[Shape question data]
:::

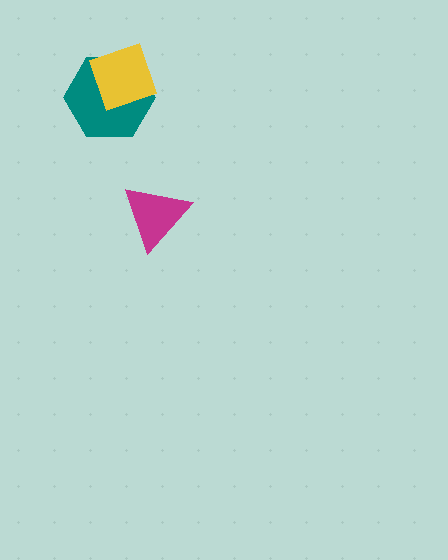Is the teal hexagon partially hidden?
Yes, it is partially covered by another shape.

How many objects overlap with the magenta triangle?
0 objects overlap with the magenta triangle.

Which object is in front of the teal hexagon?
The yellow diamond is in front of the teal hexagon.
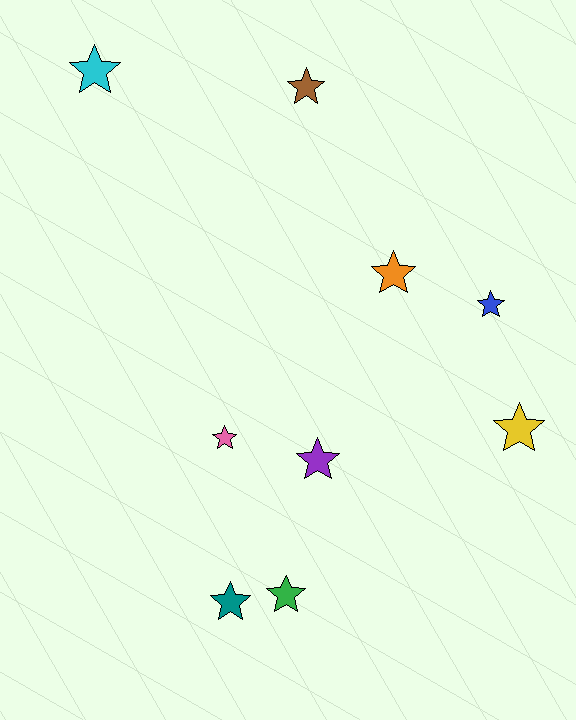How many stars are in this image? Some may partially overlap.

:::

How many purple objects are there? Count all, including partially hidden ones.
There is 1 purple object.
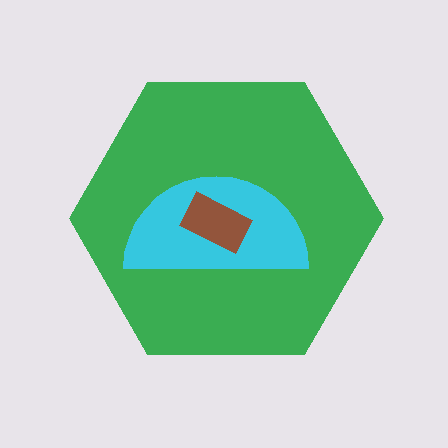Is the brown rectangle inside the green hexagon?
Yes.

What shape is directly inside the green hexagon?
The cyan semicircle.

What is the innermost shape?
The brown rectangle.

:::

(Your objective):
Begin with the line that contains "Is the teal hexagon partially hidden?", end with the line that contains "How many stars", and set down every line in that range exactly as it stands, minus the pictures.

(Exercise answer):
Is the teal hexagon partially hidden?
Yes, it is partially covered by another shape.

How many objects overlap with the magenta triangle?
0 objects overlap with the magenta triangle.

Which object is in front of the teal hexagon?
The yellow diamond is in front of the teal hexagon.
How many stars are in this image? Some may partially overlap.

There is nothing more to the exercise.